■ WHAT IS NEEDED
Can you transcribe every line exactly and leave the pictures behind?

■ SUPPLIED MATERIAL

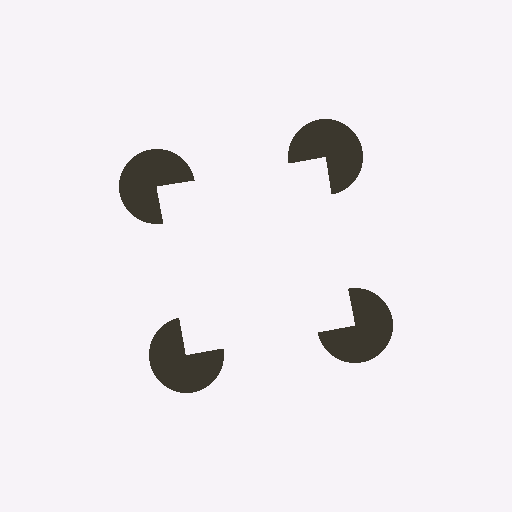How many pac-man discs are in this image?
There are 4 — one at each vertex of the illusory square.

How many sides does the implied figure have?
4 sides.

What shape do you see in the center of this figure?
An illusory square — its edges are inferred from the aligned wedge cuts in the pac-man discs, not physically drawn.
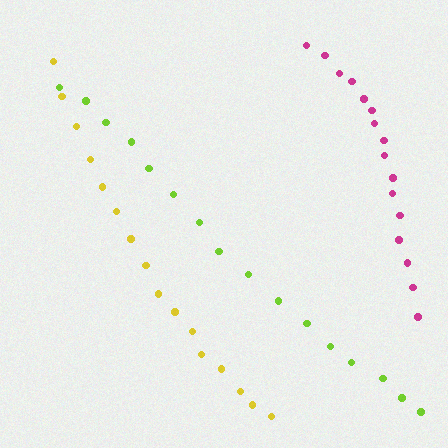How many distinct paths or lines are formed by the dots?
There are 3 distinct paths.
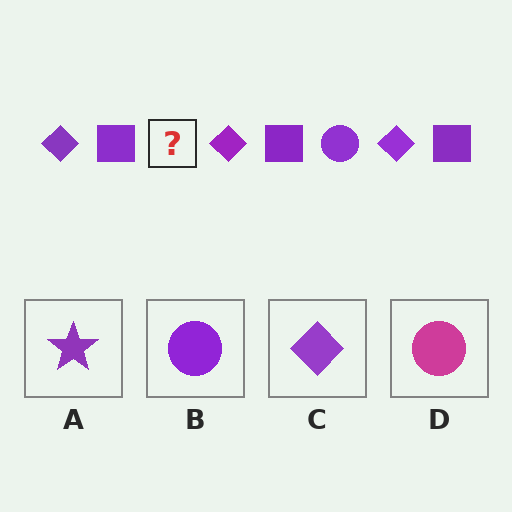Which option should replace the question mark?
Option B.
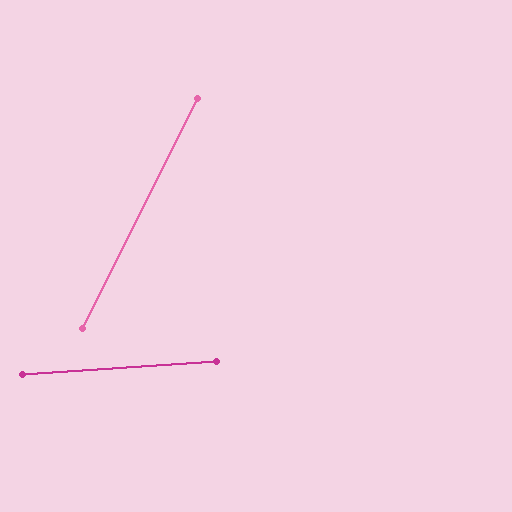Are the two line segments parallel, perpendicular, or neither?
Neither parallel nor perpendicular — they differ by about 60°.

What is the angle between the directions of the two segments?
Approximately 60 degrees.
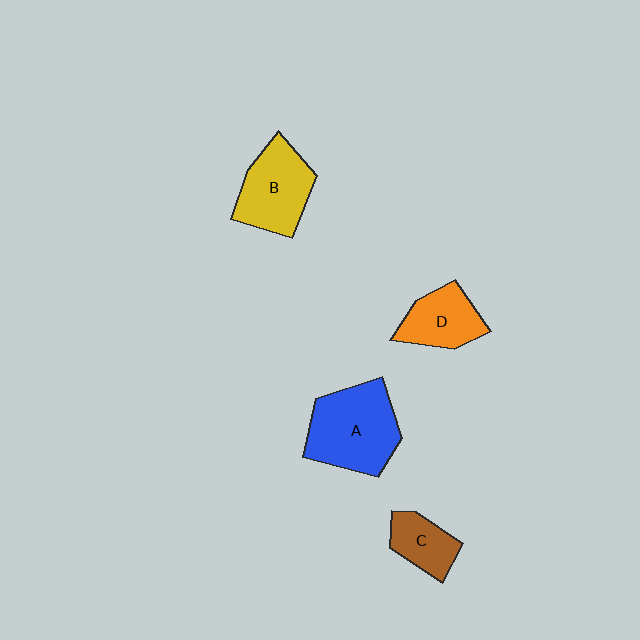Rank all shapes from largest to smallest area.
From largest to smallest: A (blue), B (yellow), D (orange), C (brown).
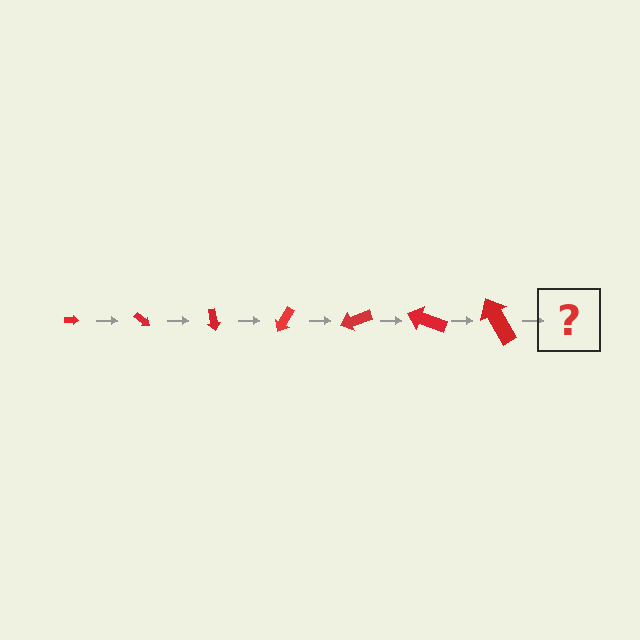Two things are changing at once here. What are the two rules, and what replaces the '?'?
The two rules are that the arrow grows larger each step and it rotates 40 degrees clockwise each step. The '?' should be an arrow, larger than the previous one and rotated 280 degrees clockwise from the start.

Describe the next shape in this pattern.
It should be an arrow, larger than the previous one and rotated 280 degrees clockwise from the start.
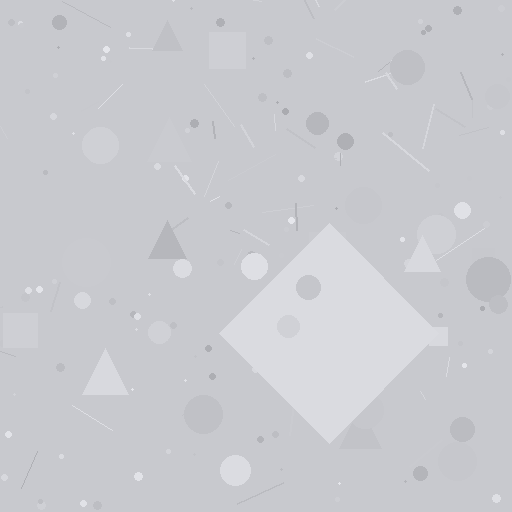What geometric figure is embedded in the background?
A diamond is embedded in the background.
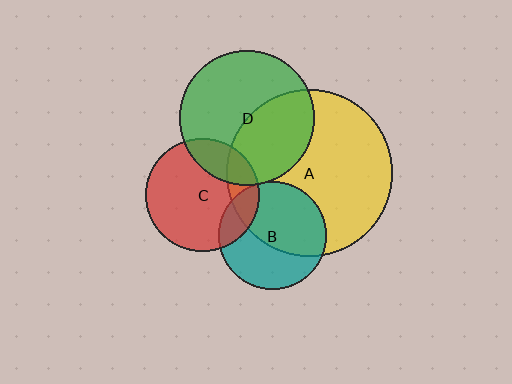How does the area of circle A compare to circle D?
Approximately 1.5 times.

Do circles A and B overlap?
Yes.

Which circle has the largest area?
Circle A (yellow).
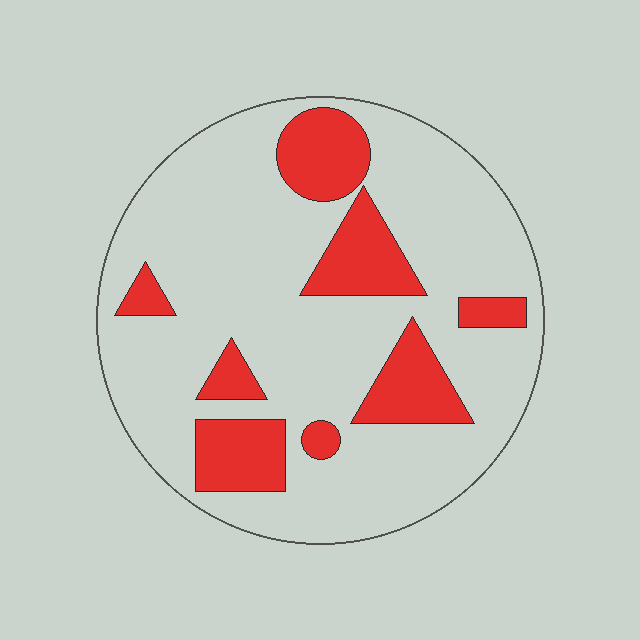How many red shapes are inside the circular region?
8.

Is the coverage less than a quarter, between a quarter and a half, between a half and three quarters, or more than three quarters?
Less than a quarter.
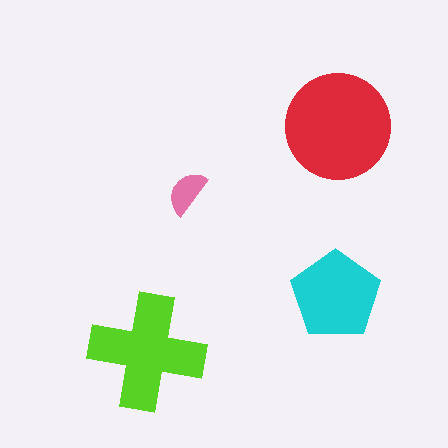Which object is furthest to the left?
The lime cross is leftmost.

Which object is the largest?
The red circle.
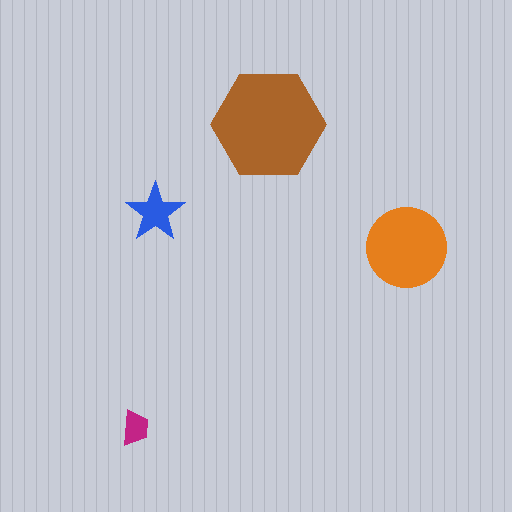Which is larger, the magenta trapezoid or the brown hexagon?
The brown hexagon.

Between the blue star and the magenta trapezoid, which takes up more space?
The blue star.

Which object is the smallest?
The magenta trapezoid.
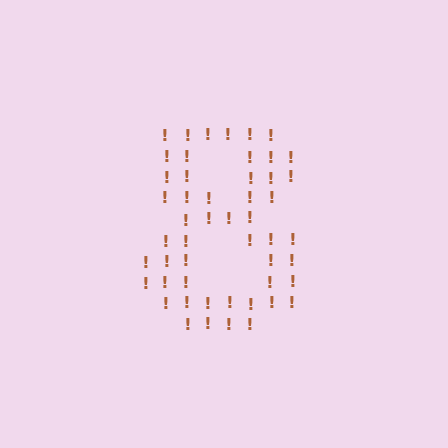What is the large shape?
The large shape is the digit 8.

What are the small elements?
The small elements are exclamation marks.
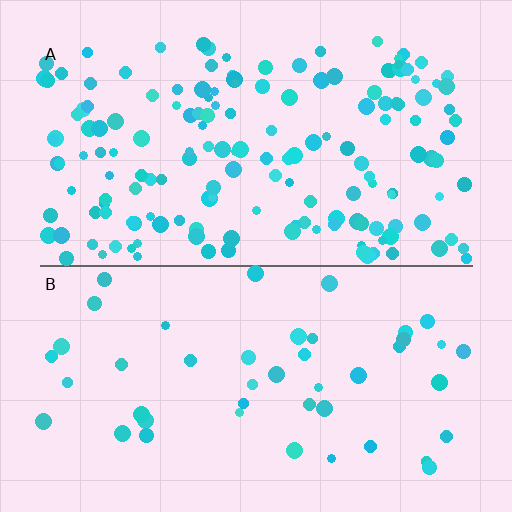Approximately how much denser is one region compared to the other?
Approximately 3.6× — region A over region B.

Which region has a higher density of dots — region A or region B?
A (the top).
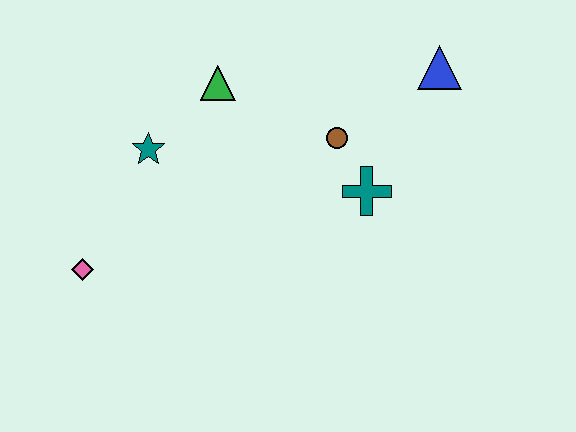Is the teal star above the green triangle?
No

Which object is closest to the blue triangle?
The brown circle is closest to the blue triangle.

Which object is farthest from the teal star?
The blue triangle is farthest from the teal star.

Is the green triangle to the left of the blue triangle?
Yes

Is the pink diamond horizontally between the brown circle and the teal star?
No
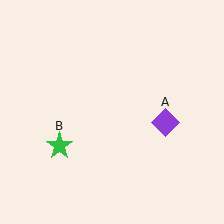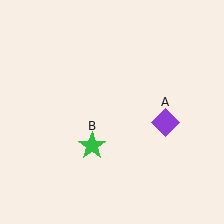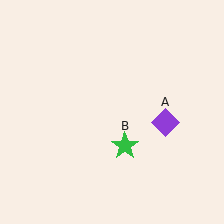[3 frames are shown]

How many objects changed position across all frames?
1 object changed position: green star (object B).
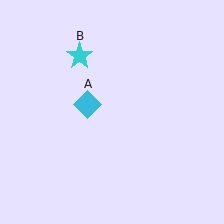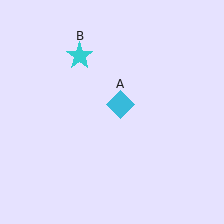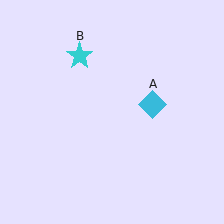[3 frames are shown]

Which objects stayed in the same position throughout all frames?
Cyan star (object B) remained stationary.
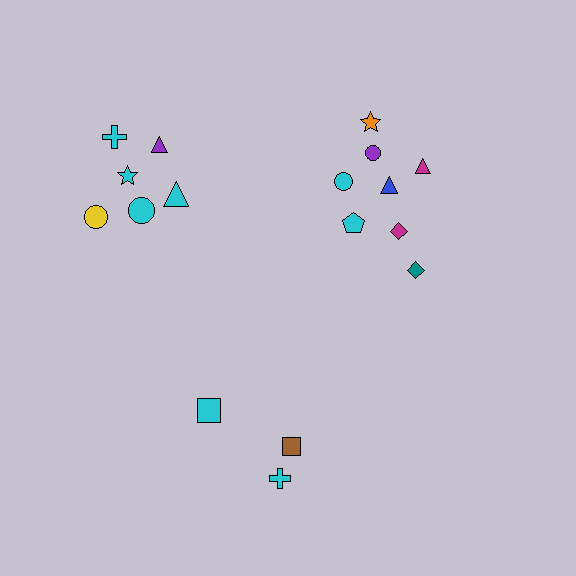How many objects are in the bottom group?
There are 3 objects.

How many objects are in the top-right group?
There are 8 objects.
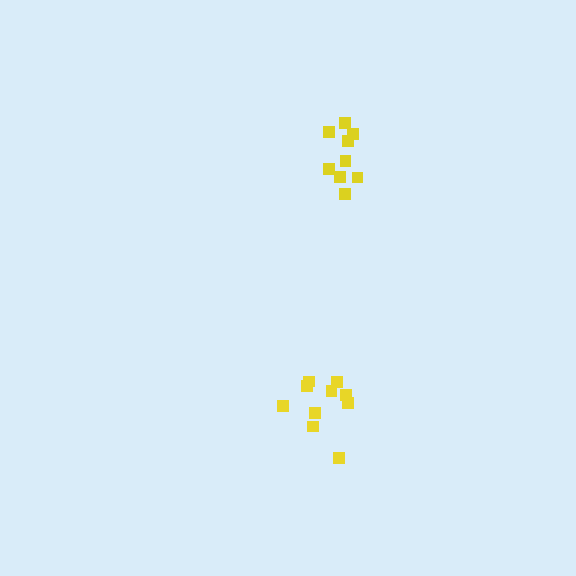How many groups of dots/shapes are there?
There are 2 groups.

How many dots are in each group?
Group 1: 10 dots, Group 2: 9 dots (19 total).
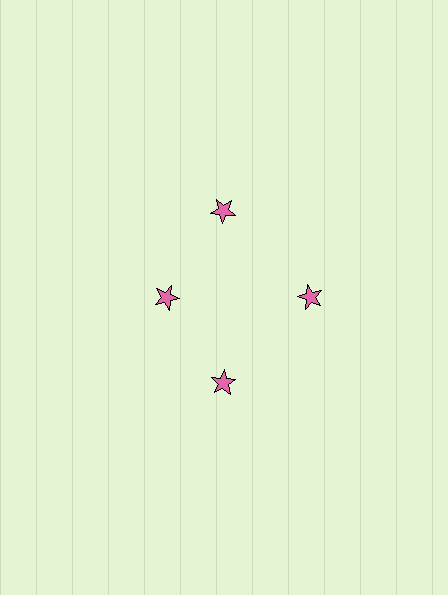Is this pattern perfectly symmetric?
No. The 4 pink stars are arranged in a ring, but one element near the 9 o'clock position is pulled inward toward the center, breaking the 4-fold rotational symmetry.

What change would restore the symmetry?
The symmetry would be restored by moving it outward, back onto the ring so that all 4 stars sit at equal angles and equal distance from the center.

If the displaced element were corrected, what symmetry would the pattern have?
It would have 4-fold rotational symmetry — the pattern would map onto itself every 90 degrees.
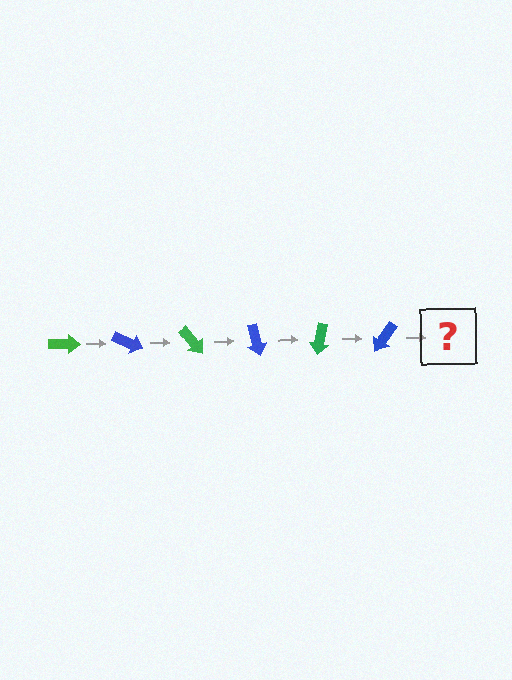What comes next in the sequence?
The next element should be a green arrow, rotated 150 degrees clockwise from the start.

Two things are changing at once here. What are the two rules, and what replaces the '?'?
The two rules are that it rotates 25 degrees clockwise each step and the color cycles through green and blue. The '?' should be a green arrow, rotated 150 degrees clockwise from the start.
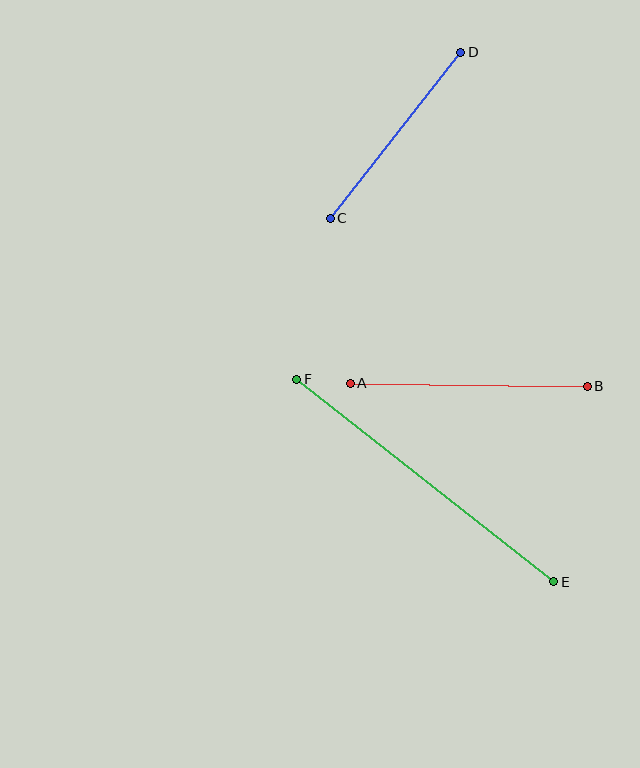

■ RESPONSE
How many pac-man discs are in this image?
There are 4 — one at each vertex of the illusory square.

How many sides does the implied figure have?
4 sides.

What shape do you see in the center of this figure?
An illusory square — its edges are inferred from the aligned wedge cuts in the pac-man discs, not physically drawn.
How many distinct paths or lines are formed by the dots?
There are 3 distinct paths.
Which option should replace the question mark?
Option B.
Are the two line segments parallel, perpendicular, or neither?
Neither parallel nor perpendicular — they differ by about 60°.

What is the angle between the directions of the two segments?
Approximately 60 degrees.
Rank all shapes from largest to smallest area.
From largest to smallest: A (blue), B (yellow), D (orange), C (brown).
Two things are changing at once here. What are the two rules, and what replaces the '?'?
The two rules are that the arrow grows larger each step and it rotates 40 degrees clockwise each step. The '?' should be an arrow, larger than the previous one and rotated 280 degrees clockwise from the start.

Describe the next shape in this pattern.
It should be an arrow, larger than the previous one and rotated 280 degrees clockwise from the start.
What geometric figure is embedded in the background?
A diamond is embedded in the background.
How does the area of circle A compare to circle D?
Approximately 1.5 times.

Do circles A and B overlap?
Yes.

Which circle has the largest area?
Circle A (yellow).
How many red shapes are inside the circular region?
8.

Is the coverage less than a quarter, between a quarter and a half, between a half and three quarters, or more than three quarters?
Less than a quarter.
Which object is furthest to the left?
The lime cross is leftmost.

Which object is the largest?
The red circle.
Which is larger, the magenta trapezoid or the brown hexagon?
The brown hexagon.

Between the blue star and the magenta trapezoid, which takes up more space?
The blue star.

Which object is the smallest?
The magenta trapezoid.
What is the large shape?
The large shape is the digit 8.

What are the small elements?
The small elements are exclamation marks.
Approximately how much denser is one region compared to the other?
Approximately 3.6× — region A over region B.

Which region has a higher density of dots — region A or region B?
A (the top).
Is the teal star above the green triangle?
No

Which object is closest to the blue triangle?
The brown circle is closest to the blue triangle.

Which object is farthest from the teal star?
The blue triangle is farthest from the teal star.

Is the green triangle to the left of the blue triangle?
Yes

Is the pink diamond horizontally between the brown circle and the teal star?
No
[3 frames are shown]

How many objects changed position across all frames?
1 object changed position: green star (object B).
[3 frames are shown]

Which objects stayed in the same position throughout all frames?
Cyan star (object B) remained stationary.
How many objects are in the bottom group?
There are 3 objects.

How many objects are in the top-right group?
There are 8 objects.
How many groups of dots/shapes are there?
There are 2 groups.

How many dots are in each group?
Group 1: 10 dots, Group 2: 9 dots (19 total).
Is this pattern perfectly symmetric?
No. The 4 pink stars are arranged in a ring, but one element near the 9 o'clock position is pulled inward toward the center, breaking the 4-fold rotational symmetry.

What change would restore the symmetry?
The symmetry would be restored by moving it outward, back onto the ring so that all 4 stars sit at equal angles and equal distance from the center.

If the displaced element were corrected, what symmetry would the pattern have?
It would have 4-fold rotational symmetry — the pattern would map onto itself every 90 degrees.
What comes next in the sequence?
The next element should be a green arrow, rotated 150 degrees clockwise from the start.

Two things are changing at once here. What are the two rules, and what replaces the '?'?
The two rules are that it rotates 25 degrees clockwise each step and the color cycles through green and blue. The '?' should be a green arrow, rotated 150 degrees clockwise from the start.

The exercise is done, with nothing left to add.